# GIVEN EXERCISE
Extract every line between the one with "Is the purple" and the end of the entries, both included, word for word and free of pictures.

# DATASET CONTENT
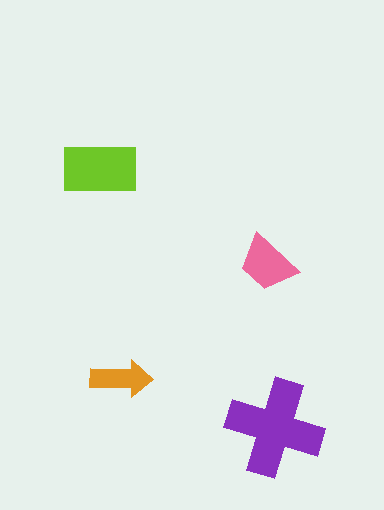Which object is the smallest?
The orange arrow.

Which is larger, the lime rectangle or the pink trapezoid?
The lime rectangle.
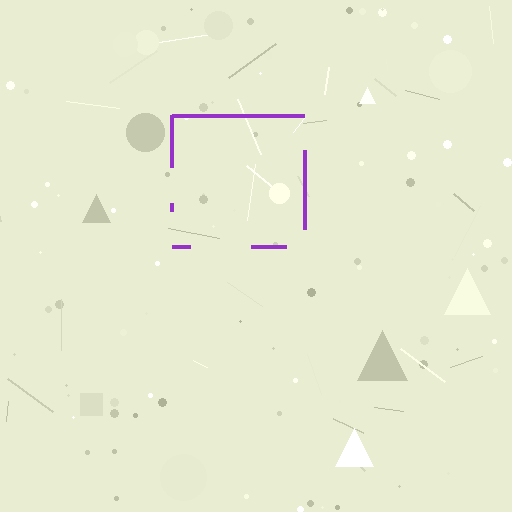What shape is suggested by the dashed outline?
The dashed outline suggests a square.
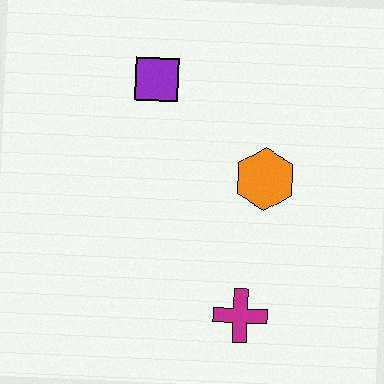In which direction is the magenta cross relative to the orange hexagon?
The magenta cross is below the orange hexagon.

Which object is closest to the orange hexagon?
The magenta cross is closest to the orange hexagon.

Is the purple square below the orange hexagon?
No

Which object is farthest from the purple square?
The magenta cross is farthest from the purple square.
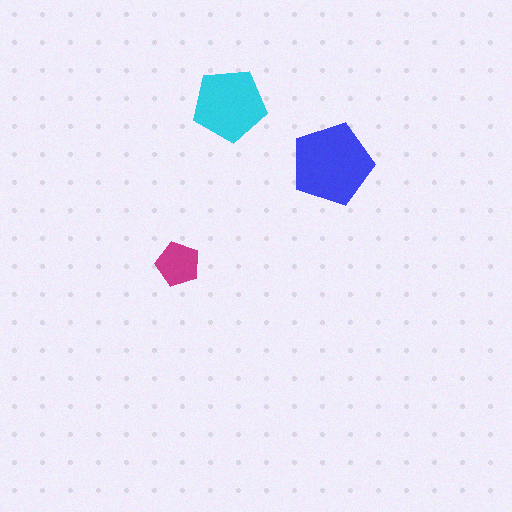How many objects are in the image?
There are 3 objects in the image.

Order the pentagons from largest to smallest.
the blue one, the cyan one, the magenta one.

# ANSWER
Is the purple square below the orange hexagon?
No

Which object is farthest from the purple square?
The magenta cross is farthest from the purple square.
How many objects are in the image?
There are 3 objects in the image.

Order the pentagons from largest to smallest.
the blue one, the cyan one, the magenta one.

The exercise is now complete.